(DATA EXCERPTS)
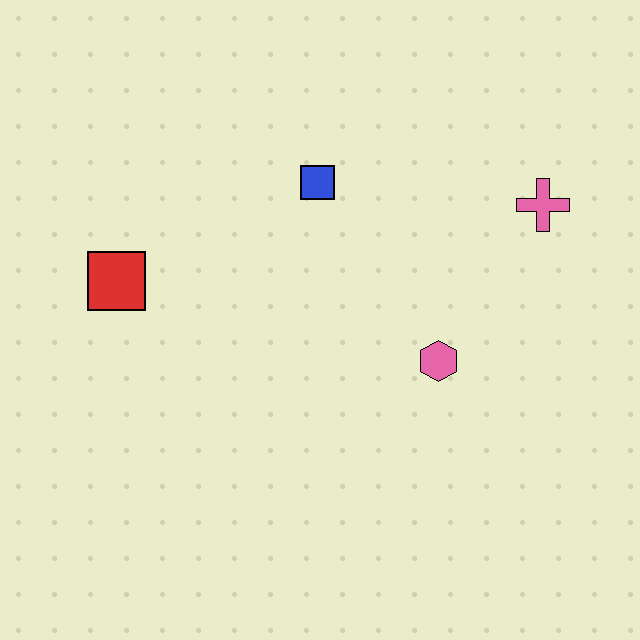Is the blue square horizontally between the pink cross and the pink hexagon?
No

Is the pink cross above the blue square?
No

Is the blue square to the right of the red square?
Yes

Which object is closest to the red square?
The blue square is closest to the red square.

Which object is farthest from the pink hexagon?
The red square is farthest from the pink hexagon.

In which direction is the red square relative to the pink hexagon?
The red square is to the left of the pink hexagon.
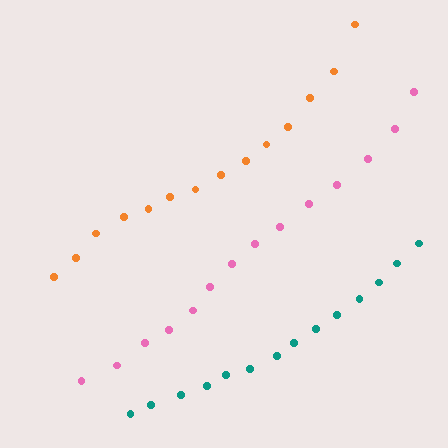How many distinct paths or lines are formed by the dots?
There are 3 distinct paths.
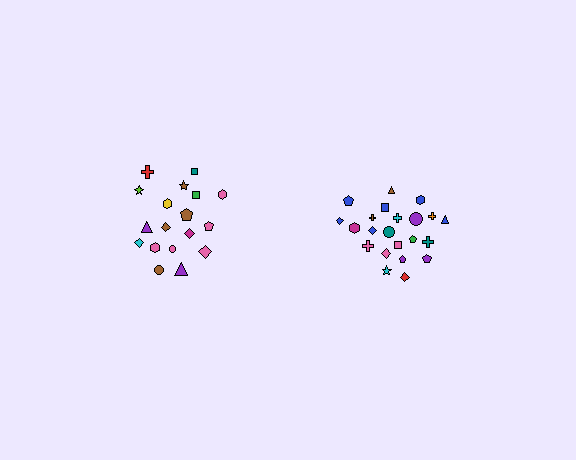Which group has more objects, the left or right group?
The right group.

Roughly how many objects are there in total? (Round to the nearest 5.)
Roughly 40 objects in total.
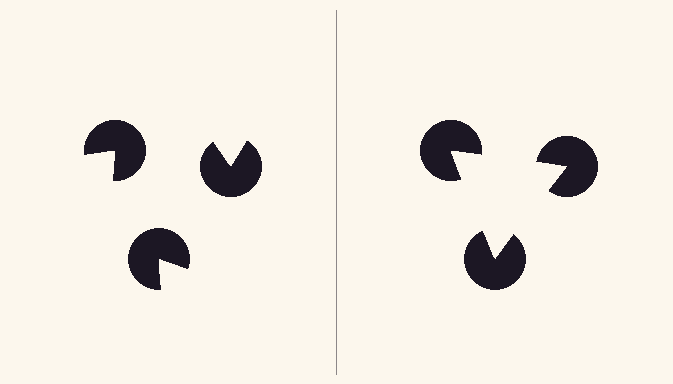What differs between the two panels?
The pac-man discs are positioned identically on both sides; only the wedge orientations differ. On the right they align to a triangle; on the left they are misaligned.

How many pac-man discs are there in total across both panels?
6 — 3 on each side.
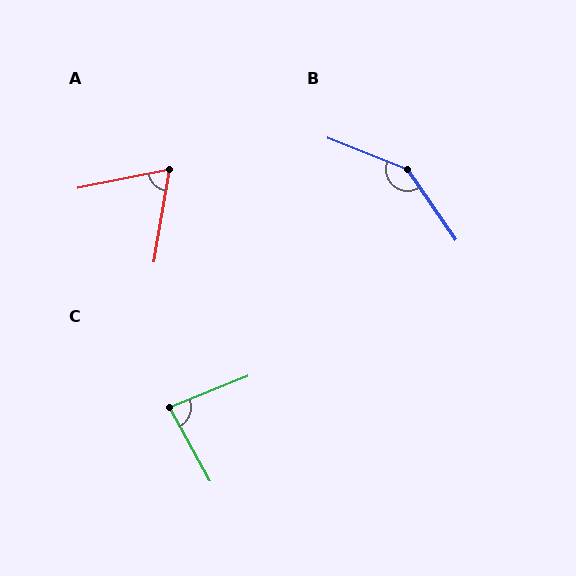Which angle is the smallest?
A, at approximately 69 degrees.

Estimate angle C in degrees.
Approximately 83 degrees.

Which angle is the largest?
B, at approximately 146 degrees.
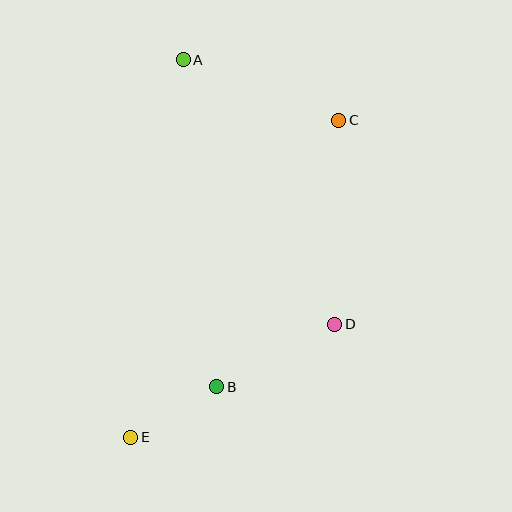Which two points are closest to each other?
Points B and E are closest to each other.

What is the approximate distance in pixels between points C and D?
The distance between C and D is approximately 204 pixels.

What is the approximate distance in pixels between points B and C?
The distance between B and C is approximately 293 pixels.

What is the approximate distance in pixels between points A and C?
The distance between A and C is approximately 167 pixels.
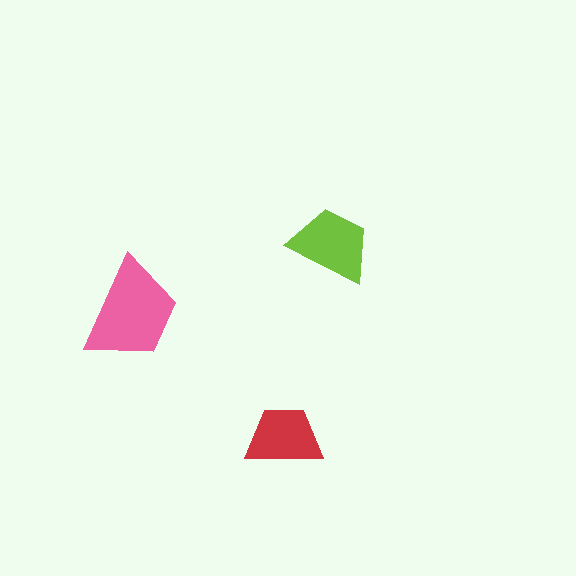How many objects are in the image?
There are 3 objects in the image.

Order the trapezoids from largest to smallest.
the pink one, the lime one, the red one.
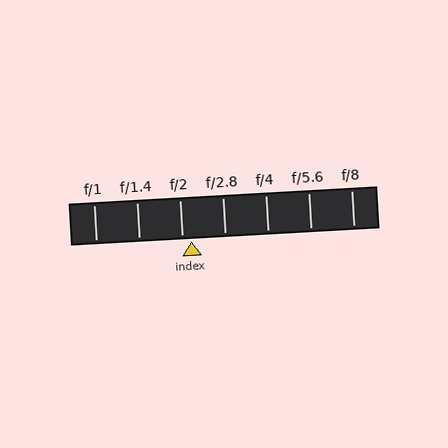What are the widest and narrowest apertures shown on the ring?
The widest aperture shown is f/1 and the narrowest is f/8.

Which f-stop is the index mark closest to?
The index mark is closest to f/2.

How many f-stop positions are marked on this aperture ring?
There are 7 f-stop positions marked.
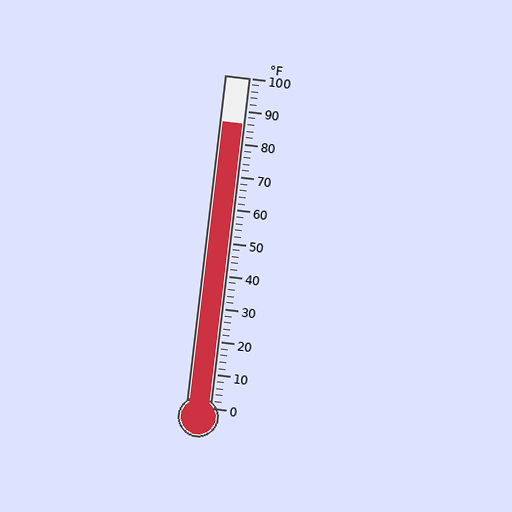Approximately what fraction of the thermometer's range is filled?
The thermometer is filled to approximately 85% of its range.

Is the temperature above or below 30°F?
The temperature is above 30°F.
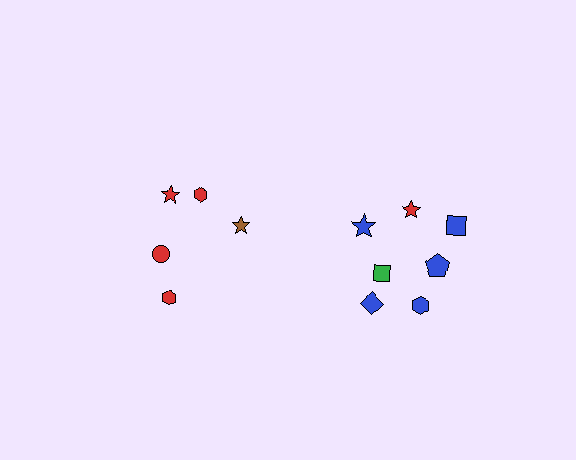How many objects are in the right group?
There are 7 objects.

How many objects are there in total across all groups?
There are 12 objects.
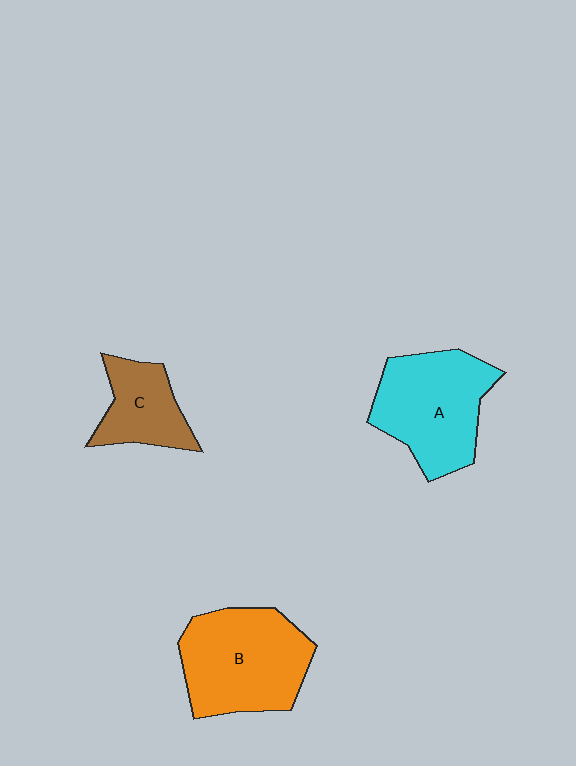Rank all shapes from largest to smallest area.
From largest to smallest: B (orange), A (cyan), C (brown).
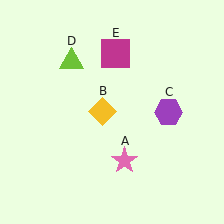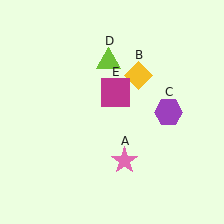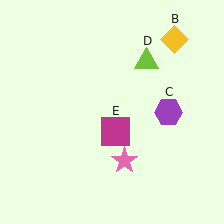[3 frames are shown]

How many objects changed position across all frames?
3 objects changed position: yellow diamond (object B), lime triangle (object D), magenta square (object E).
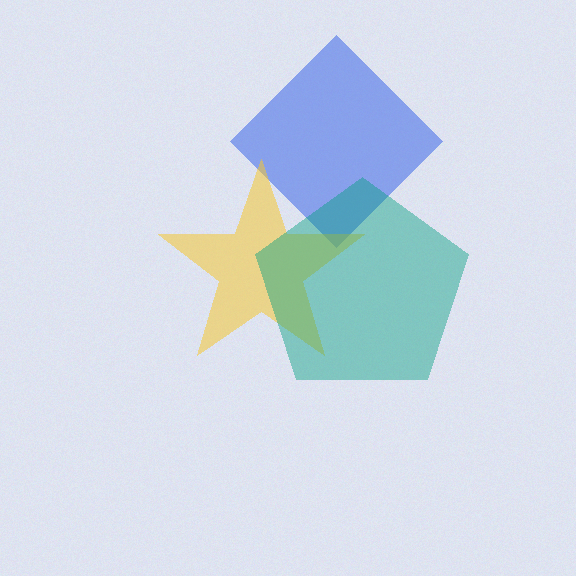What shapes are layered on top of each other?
The layered shapes are: a blue diamond, a yellow star, a teal pentagon.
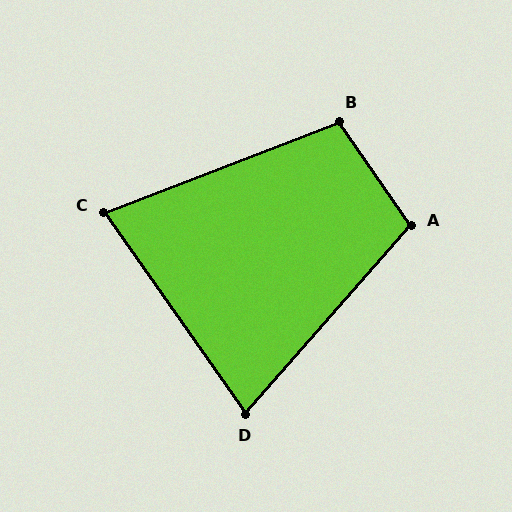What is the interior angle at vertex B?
Approximately 104 degrees (obtuse).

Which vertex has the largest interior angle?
A, at approximately 104 degrees.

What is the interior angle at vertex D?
Approximately 76 degrees (acute).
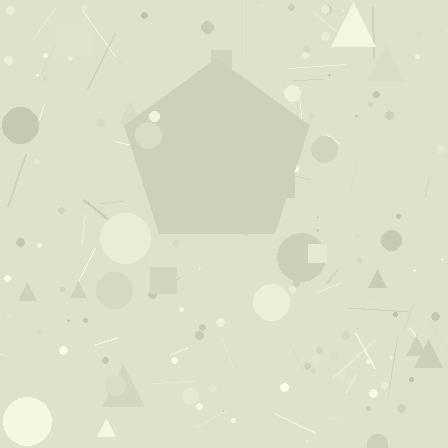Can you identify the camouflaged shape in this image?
The camouflaged shape is a pentagon.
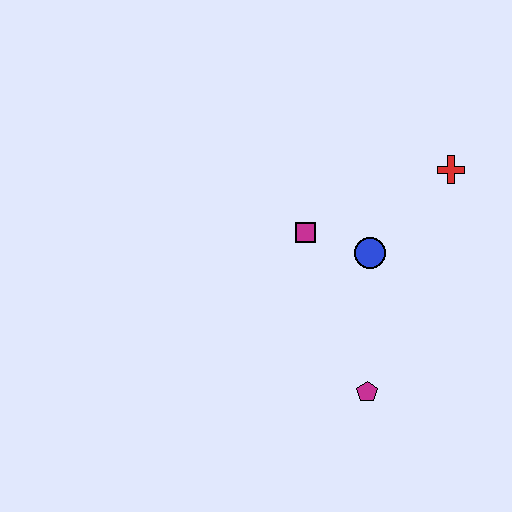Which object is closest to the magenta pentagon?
The blue circle is closest to the magenta pentagon.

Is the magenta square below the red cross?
Yes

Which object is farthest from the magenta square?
The magenta pentagon is farthest from the magenta square.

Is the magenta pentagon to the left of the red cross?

(SET EXERCISE) Output a faithful copy of the data, with each picture left out.

(RESPONSE BELOW)
Is the blue square horizontally between the pink cross and the pink hexagon?
No

Is the pink cross above the blue square?
No

Is the blue square to the right of the red square?
Yes

Which object is closest to the red square?
The blue square is closest to the red square.

Which object is farthest from the pink hexagon?
The red square is farthest from the pink hexagon.

In which direction is the red square relative to the pink hexagon?
The red square is to the left of the pink hexagon.
How many distinct paths or lines are formed by the dots?
There are 3 distinct paths.
Which group has more objects, the left or right group?
The right group.

Roughly how many objects are there in total? (Round to the nearest 5.)
Roughly 40 objects in total.
What differs between the two panels?
The pac-man discs are positioned identically on both sides; only the wedge orientations differ. On the right they align to a triangle; on the left they are misaligned.

How many pac-man discs are there in total across both panels?
6 — 3 on each side.
Which angle is the smallest?
A, at approximately 69 degrees.

Estimate angle C in degrees.
Approximately 83 degrees.

Which angle is the largest?
B, at approximately 146 degrees.
Which two points are closest to each other?
Points B and E are closest to each other.

What is the approximate distance in pixels between points C and D?
The distance between C and D is approximately 204 pixels.

What is the approximate distance in pixels between points B and C?
The distance between B and C is approximately 293 pixels.

What is the approximate distance in pixels between points A and C?
The distance between A and C is approximately 167 pixels.
How many objects are in the image?
There are 3 objects in the image.

Order the trapezoids from largest to smallest.
the pink one, the lime one, the red one.
What are the widest and narrowest apertures shown on the ring?
The widest aperture shown is f/1 and the narrowest is f/8.

Which f-stop is the index mark closest to?
The index mark is closest to f/2.

How many f-stop positions are marked on this aperture ring?
There are 7 f-stop positions marked.
Approximately what fraction of the thermometer's range is filled?
The thermometer is filled to approximately 85% of its range.

Is the temperature above or below 30°F?
The temperature is above 30°F.
How many objects are in the right group?
There are 7 objects.

How many objects are there in total across all groups?
There are 12 objects.
Rank all shapes from largest to smallest area.
From largest to smallest: B (orange), A (cyan), C (brown).
[3 frames are shown]

How many objects changed position across all frames?
3 objects changed position: yellow diamond (object B), lime triangle (object D), magenta square (object E).
What shapes are layered on top of each other?
The layered shapes are: a blue diamond, a yellow star, a teal pentagon.
What is the interior angle at vertex B?
Approximately 104 degrees (obtuse).

Which vertex has the largest interior angle?
A, at approximately 104 degrees.

What is the interior angle at vertex D?
Approximately 76 degrees (acute).
Can you identify the camouflaged shape in this image?
The camouflaged shape is a pentagon.
Which object is closest to the magenta pentagon?
The blue circle is closest to the magenta pentagon.

Is the magenta square below the red cross?
Yes

Which object is farthest from the magenta square?
The magenta pentagon is farthest from the magenta square.

Is the magenta pentagon to the left of the red cross?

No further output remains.